* Start *

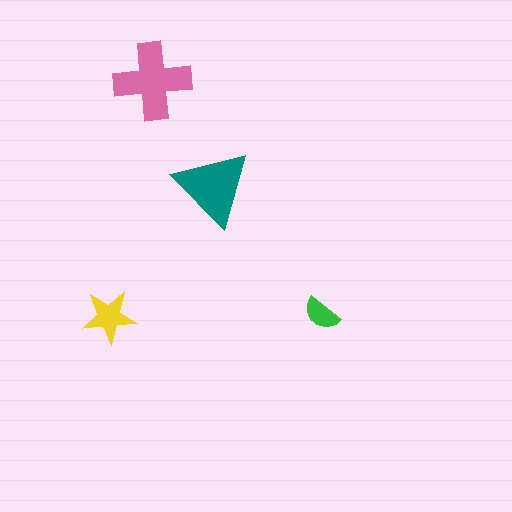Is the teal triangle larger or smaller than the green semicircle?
Larger.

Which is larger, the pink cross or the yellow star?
The pink cross.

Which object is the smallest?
The green semicircle.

* End *

- **WHAT YOU WILL DO**: Print every entry exactly as written, without the pictures.

- **RESPONSE TO THE EXERCISE**:
Is the teal triangle larger or smaller than the green semicircle?
Larger.

Which is larger, the pink cross or the yellow star?
The pink cross.

Which object is the smallest?
The green semicircle.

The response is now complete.